> _RECORDS TO USE_

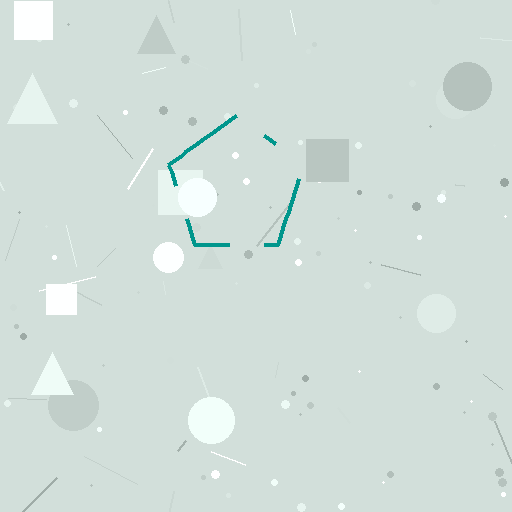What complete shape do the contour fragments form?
The contour fragments form a pentagon.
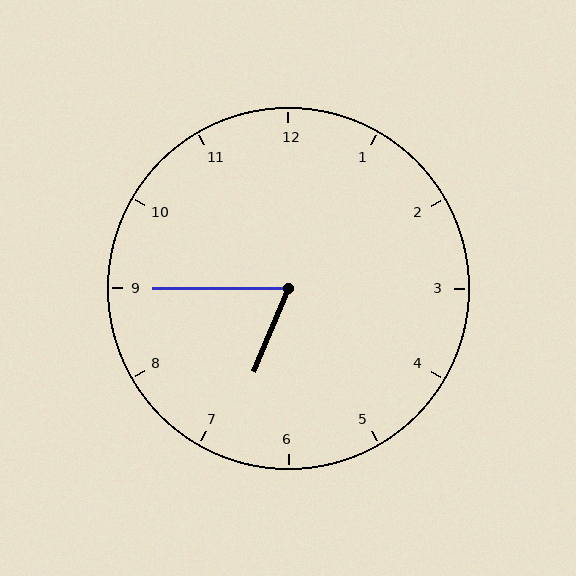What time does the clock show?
6:45.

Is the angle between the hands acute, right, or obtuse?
It is acute.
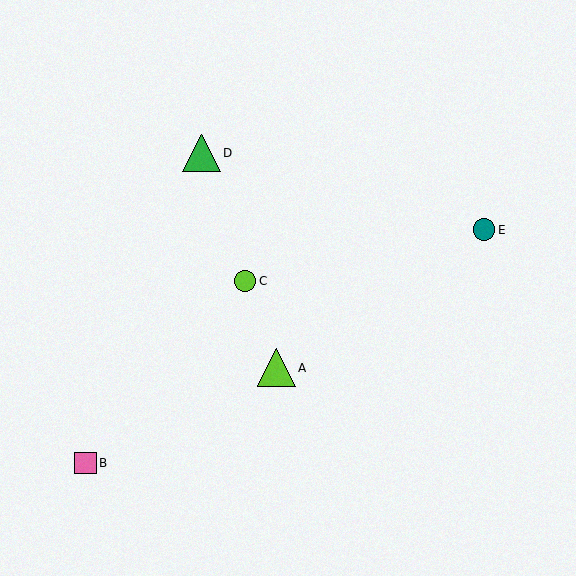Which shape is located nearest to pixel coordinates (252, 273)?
The lime circle (labeled C) at (245, 281) is nearest to that location.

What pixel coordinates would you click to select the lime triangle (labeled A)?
Click at (276, 368) to select the lime triangle A.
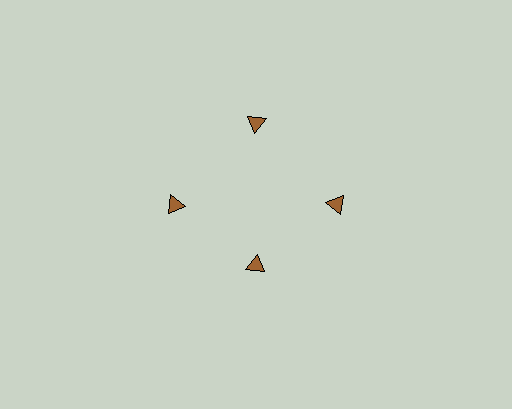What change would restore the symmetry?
The symmetry would be restored by moving it outward, back onto the ring so that all 4 triangles sit at equal angles and equal distance from the center.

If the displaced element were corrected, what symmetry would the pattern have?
It would have 4-fold rotational symmetry — the pattern would map onto itself every 90 degrees.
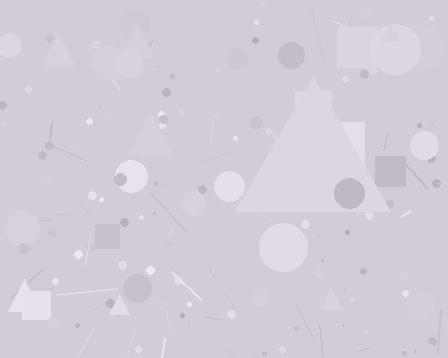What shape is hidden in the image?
A triangle is hidden in the image.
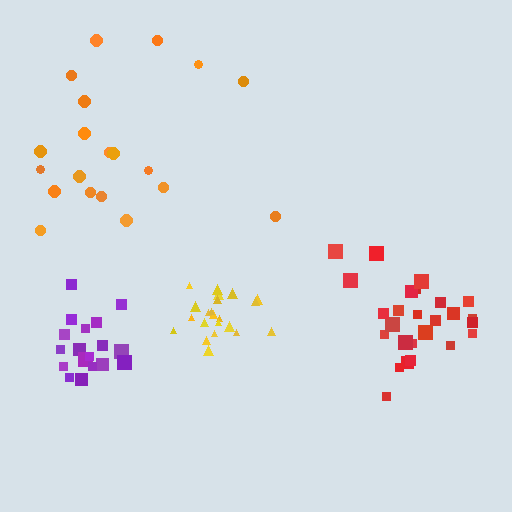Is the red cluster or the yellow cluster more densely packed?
Yellow.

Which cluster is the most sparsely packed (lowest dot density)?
Orange.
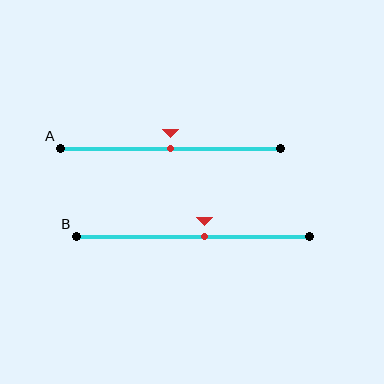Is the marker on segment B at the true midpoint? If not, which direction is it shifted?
No, the marker on segment B is shifted to the right by about 5% of the segment length.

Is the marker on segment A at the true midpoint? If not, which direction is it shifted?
Yes, the marker on segment A is at the true midpoint.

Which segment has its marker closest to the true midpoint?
Segment A has its marker closest to the true midpoint.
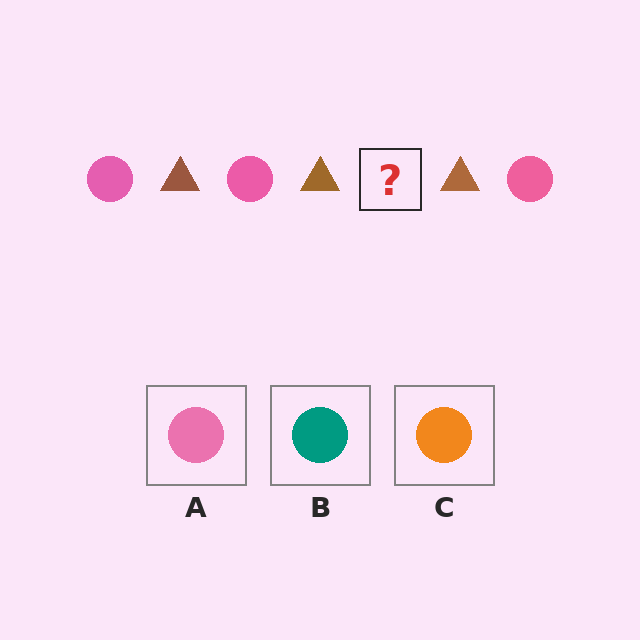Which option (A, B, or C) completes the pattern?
A.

> _TASK PROMPT_
Leave the pictures out and reproduce each record exactly as written.

> _RESPONSE_
What complete shape do the contour fragments form?
The contour fragments form a pentagon.
What time does the clock show?
6:45.

Is the angle between the hands acute, right, or obtuse?
It is acute.
Which shape is located nearest to pixel coordinates (252, 273)?
The lime circle (labeled C) at (245, 281) is nearest to that location.

What pixel coordinates would you click to select the lime triangle (labeled A)?
Click at (276, 368) to select the lime triangle A.
What change would restore the symmetry?
The symmetry would be restored by moving it outward, back onto the ring so that all 4 triangles sit at equal angles and equal distance from the center.

If the displaced element were corrected, what symmetry would the pattern have?
It would have 4-fold rotational symmetry — the pattern would map onto itself every 90 degrees.
What shape is hidden in the image?
A triangle is hidden in the image.
Is the red cluster or the yellow cluster more densely packed?
Yellow.

Which cluster is the most sparsely packed (lowest dot density)?
Orange.
Is the marker on segment B at the true midpoint? If not, which direction is it shifted?
No, the marker on segment B is shifted to the right by about 5% of the segment length.

Is the marker on segment A at the true midpoint? If not, which direction is it shifted?
Yes, the marker on segment A is at the true midpoint.

Which segment has its marker closest to the true midpoint?
Segment A has its marker closest to the true midpoint.
Which option (A, B, or C) completes the pattern?
A.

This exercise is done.